◆ Material to process:
--

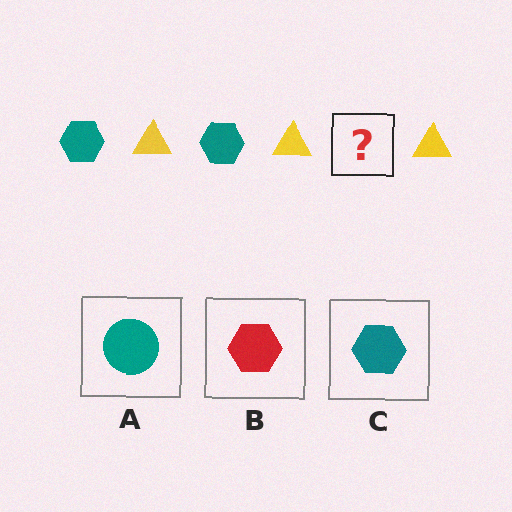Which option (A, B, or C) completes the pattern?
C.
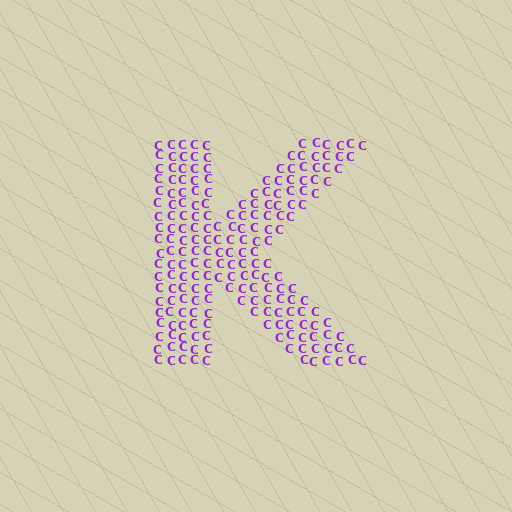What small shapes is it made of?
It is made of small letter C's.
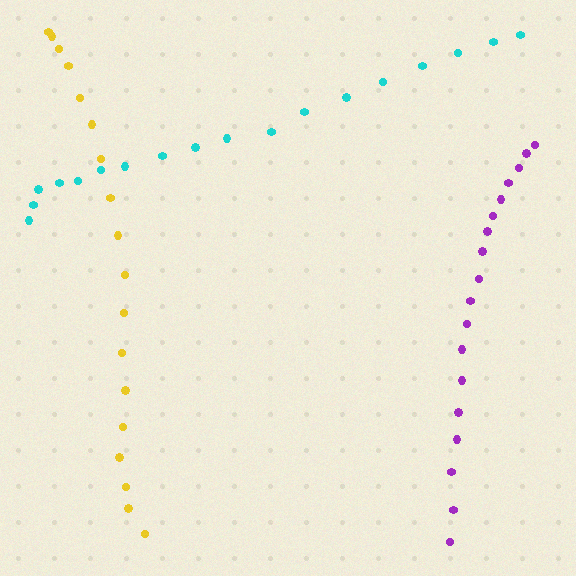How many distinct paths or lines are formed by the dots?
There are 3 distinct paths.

--

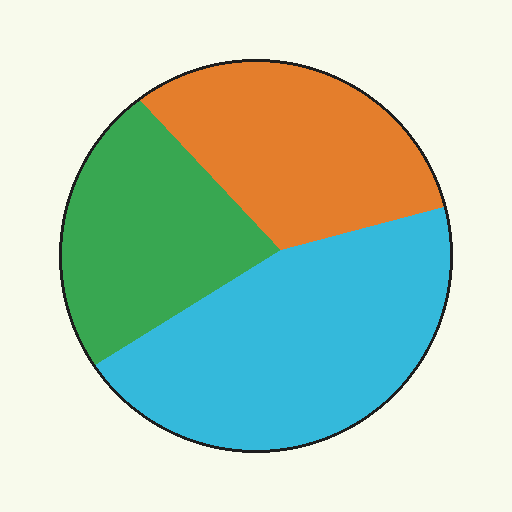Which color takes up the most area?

--

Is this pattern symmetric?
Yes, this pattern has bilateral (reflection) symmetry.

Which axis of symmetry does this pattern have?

--

Quote exactly the lines running from the line with "Is this pattern symmetric?" through the line with "Which axis of", both ends included, and nothing more.

Is this pattern symmetric?
Yes, this pattern has bilateral (reflection) symmetry.

Which axis of symmetry does this pattern have?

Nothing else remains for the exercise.